What you need to do ▸ Reproduce every entry that follows word for word, but omit the images.

Entries ▸
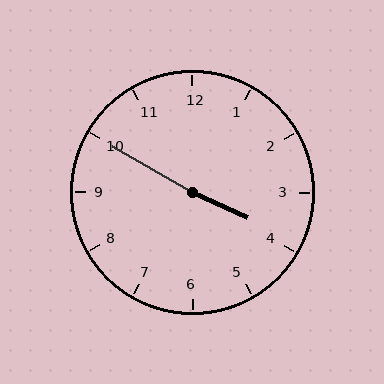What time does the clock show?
3:50.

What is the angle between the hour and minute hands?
Approximately 175 degrees.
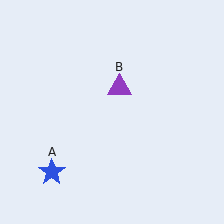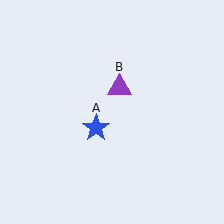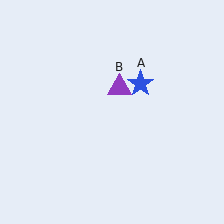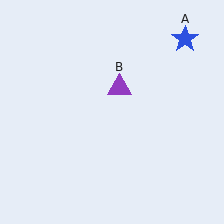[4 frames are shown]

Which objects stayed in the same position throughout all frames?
Purple triangle (object B) remained stationary.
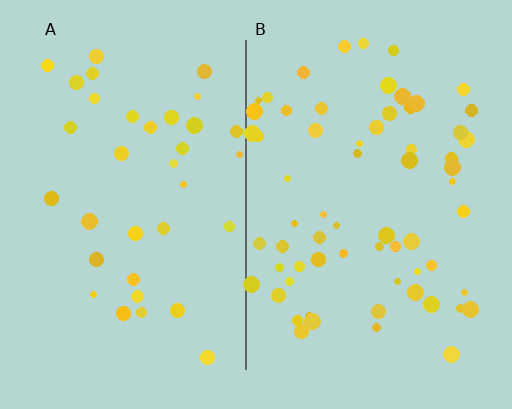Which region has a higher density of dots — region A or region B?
B (the right).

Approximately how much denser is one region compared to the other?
Approximately 1.8× — region B over region A.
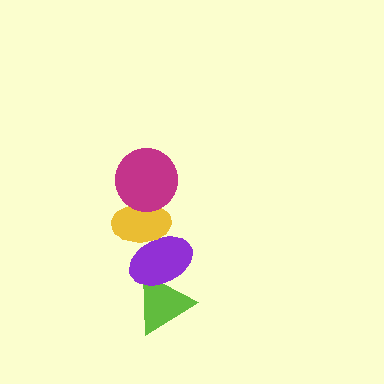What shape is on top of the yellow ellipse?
The magenta circle is on top of the yellow ellipse.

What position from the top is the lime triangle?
The lime triangle is 4th from the top.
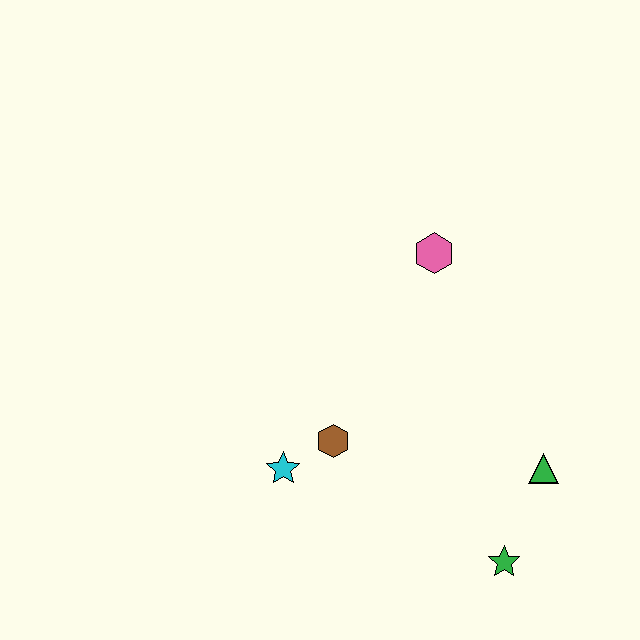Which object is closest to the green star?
The green triangle is closest to the green star.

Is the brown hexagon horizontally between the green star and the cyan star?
Yes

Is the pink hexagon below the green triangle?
No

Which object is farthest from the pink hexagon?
The green star is farthest from the pink hexagon.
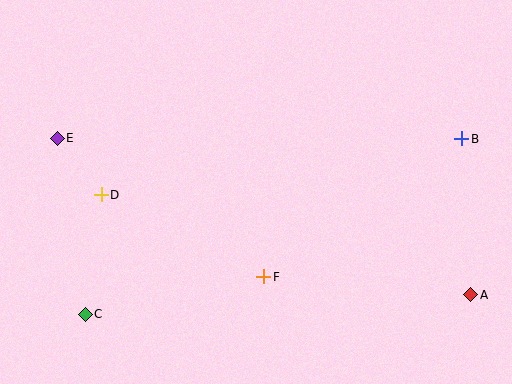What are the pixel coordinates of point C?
Point C is at (85, 314).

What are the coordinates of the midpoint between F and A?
The midpoint between F and A is at (367, 286).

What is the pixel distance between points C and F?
The distance between C and F is 183 pixels.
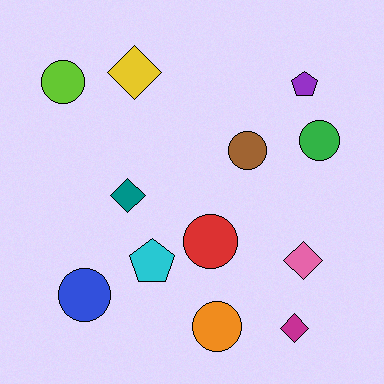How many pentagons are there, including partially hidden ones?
There are 2 pentagons.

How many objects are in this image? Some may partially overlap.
There are 12 objects.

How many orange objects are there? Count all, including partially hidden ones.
There is 1 orange object.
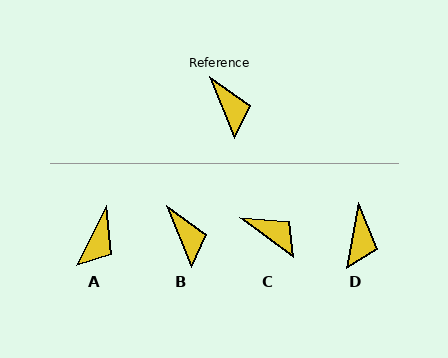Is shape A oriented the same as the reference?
No, it is off by about 49 degrees.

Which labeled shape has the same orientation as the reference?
B.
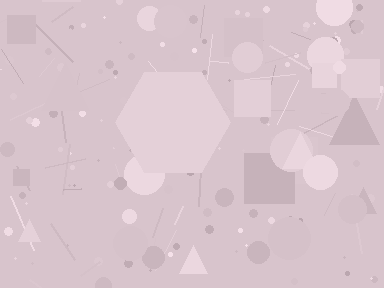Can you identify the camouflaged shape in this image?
The camouflaged shape is a hexagon.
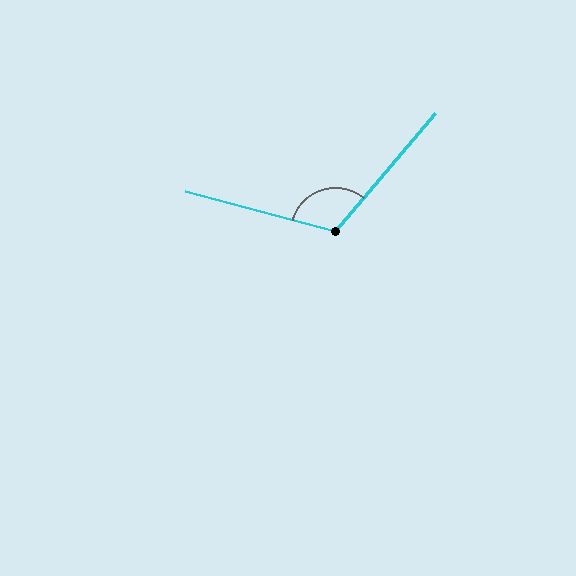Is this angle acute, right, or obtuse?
It is obtuse.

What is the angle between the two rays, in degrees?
Approximately 115 degrees.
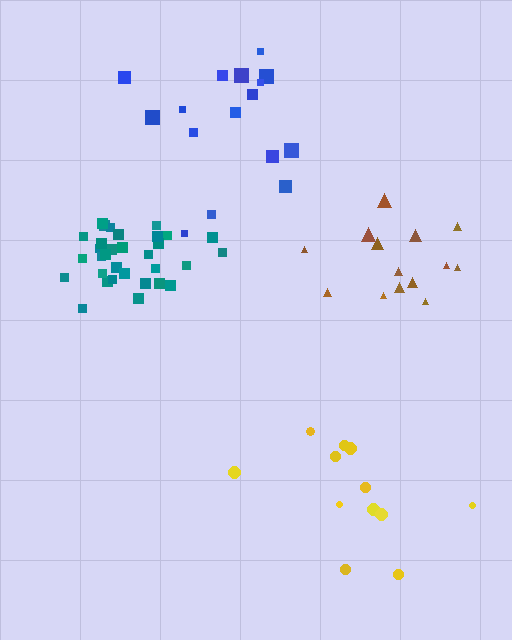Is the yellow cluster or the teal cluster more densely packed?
Teal.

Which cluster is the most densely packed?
Teal.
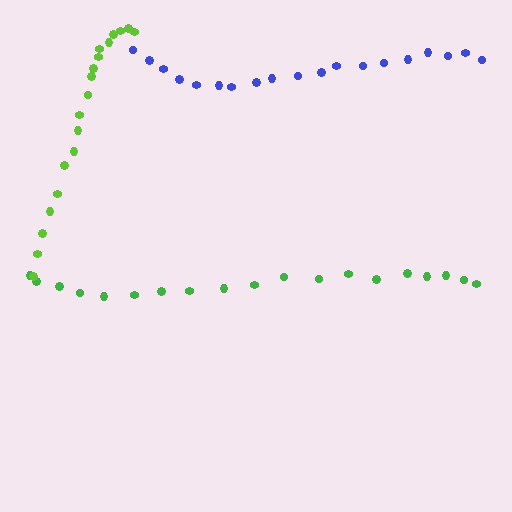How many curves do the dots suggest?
There are 3 distinct paths.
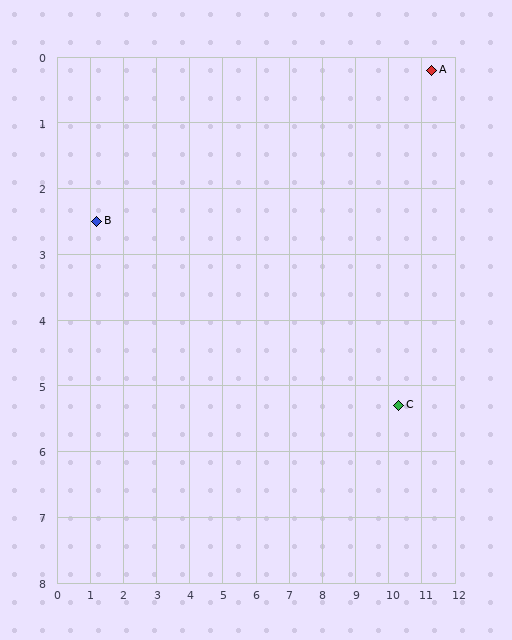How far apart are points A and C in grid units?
Points A and C are about 5.2 grid units apart.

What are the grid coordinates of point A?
Point A is at approximately (11.3, 0.2).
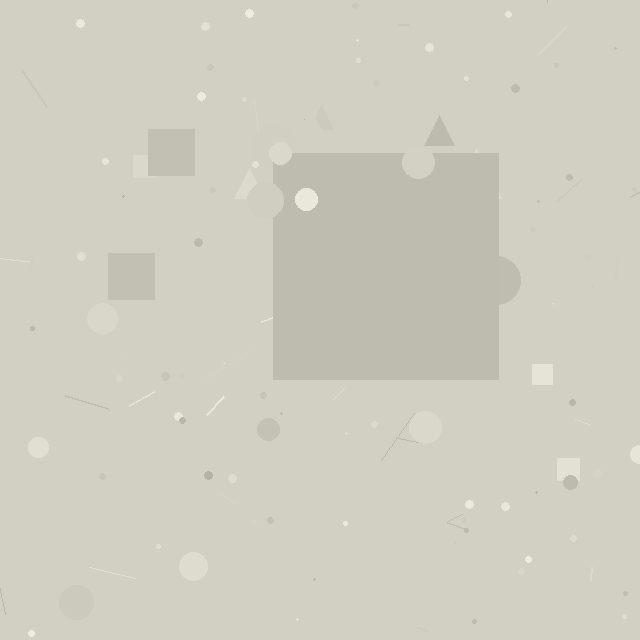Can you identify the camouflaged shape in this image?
The camouflaged shape is a square.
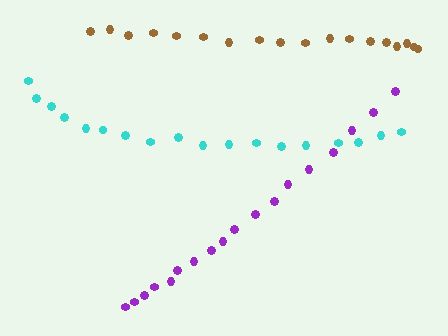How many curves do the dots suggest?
There are 3 distinct paths.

Response to this exercise ▸
What time does the clock show?
3:50.

What is the angle between the hour and minute hands?
Approximately 175 degrees.
[4 frames are shown]

Which objects stayed in the same position throughout all frames?
Purple triangle (object B) remained stationary.
Which region has a higher density of dots — region A or region B?
B (the right).

Approximately how much denser is one region compared to the other?
Approximately 1.8× — region B over region A.
What shape is on top of the yellow ellipse?
The magenta circle is on top of the yellow ellipse.

What position from the top is the lime triangle?
The lime triangle is 4th from the top.
Which object is closest to the green star?
The green triangle is closest to the green star.

Is the brown hexagon horizontally between the green star and the cyan star?
Yes

Is the pink hexagon below the green triangle?
No

Which object is farthest from the pink hexagon?
The green star is farthest from the pink hexagon.
What are the pixel coordinates of point C?
Point C is at (85, 314).

What are the coordinates of the midpoint between F and A?
The midpoint between F and A is at (367, 286).

What is the pixel distance between points C and F?
The distance between C and F is 183 pixels.
How many pentagons are there, including partially hidden ones?
There are 2 pentagons.

How many objects are in this image? Some may partially overlap.
There are 12 objects.

How many orange objects are there? Count all, including partially hidden ones.
There is 1 orange object.
Is shape A oriented the same as the reference?
No, it is off by about 49 degrees.

Which labeled shape has the same orientation as the reference?
B.
Can you identify the camouflaged shape in this image?
The camouflaged shape is a hexagon.
Is this angle acute, right, or obtuse?
It is obtuse.

What is the angle between the two rays, in degrees?
Approximately 115 degrees.
Is the yellow cluster or the teal cluster more densely packed?
Teal.

Which cluster is the most densely packed?
Teal.
How many curves do the dots suggest?
There are 3 distinct paths.
How far apart are points A and C in grid units?
Points A and C are about 5.2 grid units apart.

What are the grid coordinates of point A?
Point A is at approximately (11.3, 0.2).
Can you identify the camouflaged shape in this image?
The camouflaged shape is a square.
How many curves do the dots suggest?
There are 3 distinct paths.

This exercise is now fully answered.